Dataset entries on geometric forms:
==============================
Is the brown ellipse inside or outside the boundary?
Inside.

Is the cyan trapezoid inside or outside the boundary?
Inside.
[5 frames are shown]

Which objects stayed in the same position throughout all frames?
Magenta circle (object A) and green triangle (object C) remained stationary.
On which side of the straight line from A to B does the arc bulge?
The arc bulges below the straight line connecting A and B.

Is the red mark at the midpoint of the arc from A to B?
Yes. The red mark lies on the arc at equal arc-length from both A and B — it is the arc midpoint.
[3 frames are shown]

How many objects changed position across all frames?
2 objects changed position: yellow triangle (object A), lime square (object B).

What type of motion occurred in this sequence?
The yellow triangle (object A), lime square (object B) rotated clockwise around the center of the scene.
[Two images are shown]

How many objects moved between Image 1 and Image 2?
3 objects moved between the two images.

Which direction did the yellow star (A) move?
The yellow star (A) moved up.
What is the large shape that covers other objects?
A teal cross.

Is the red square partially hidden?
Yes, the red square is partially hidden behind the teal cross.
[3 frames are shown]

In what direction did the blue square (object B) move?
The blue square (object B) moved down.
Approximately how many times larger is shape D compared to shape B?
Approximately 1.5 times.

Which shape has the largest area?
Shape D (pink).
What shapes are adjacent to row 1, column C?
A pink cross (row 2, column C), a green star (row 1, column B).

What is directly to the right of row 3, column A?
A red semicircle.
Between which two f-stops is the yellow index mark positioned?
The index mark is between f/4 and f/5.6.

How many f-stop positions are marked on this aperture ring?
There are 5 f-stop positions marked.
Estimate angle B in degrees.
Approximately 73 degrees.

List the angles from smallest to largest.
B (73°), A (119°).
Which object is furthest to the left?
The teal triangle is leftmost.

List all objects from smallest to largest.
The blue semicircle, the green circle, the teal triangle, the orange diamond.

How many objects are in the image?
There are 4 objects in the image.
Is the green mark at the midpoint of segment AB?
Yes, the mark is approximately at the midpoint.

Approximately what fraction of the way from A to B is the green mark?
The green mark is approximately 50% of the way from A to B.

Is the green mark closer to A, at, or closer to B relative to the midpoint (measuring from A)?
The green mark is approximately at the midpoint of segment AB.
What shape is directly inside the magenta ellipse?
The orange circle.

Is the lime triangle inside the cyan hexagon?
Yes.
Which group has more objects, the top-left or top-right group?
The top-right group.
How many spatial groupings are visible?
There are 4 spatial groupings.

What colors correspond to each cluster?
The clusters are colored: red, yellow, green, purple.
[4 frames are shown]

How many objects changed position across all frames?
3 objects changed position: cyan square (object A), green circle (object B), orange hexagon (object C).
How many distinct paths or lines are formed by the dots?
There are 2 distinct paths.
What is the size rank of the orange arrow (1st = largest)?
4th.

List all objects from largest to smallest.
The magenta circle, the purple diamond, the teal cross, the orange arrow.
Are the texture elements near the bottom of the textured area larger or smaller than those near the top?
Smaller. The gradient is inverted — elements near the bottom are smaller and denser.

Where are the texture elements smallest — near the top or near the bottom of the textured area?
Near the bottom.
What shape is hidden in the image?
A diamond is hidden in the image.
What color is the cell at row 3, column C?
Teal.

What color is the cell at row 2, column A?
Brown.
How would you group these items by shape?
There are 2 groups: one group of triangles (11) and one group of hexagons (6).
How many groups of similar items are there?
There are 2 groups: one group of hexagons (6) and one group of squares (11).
==============================
Exercise details:
Every line that holds the word "shown" should be extracted.

Exercise response:
[5 frames are shown]
[3 frames are shown]
[Two images are shown]
[3 frames are shown]
[4 frames are shown]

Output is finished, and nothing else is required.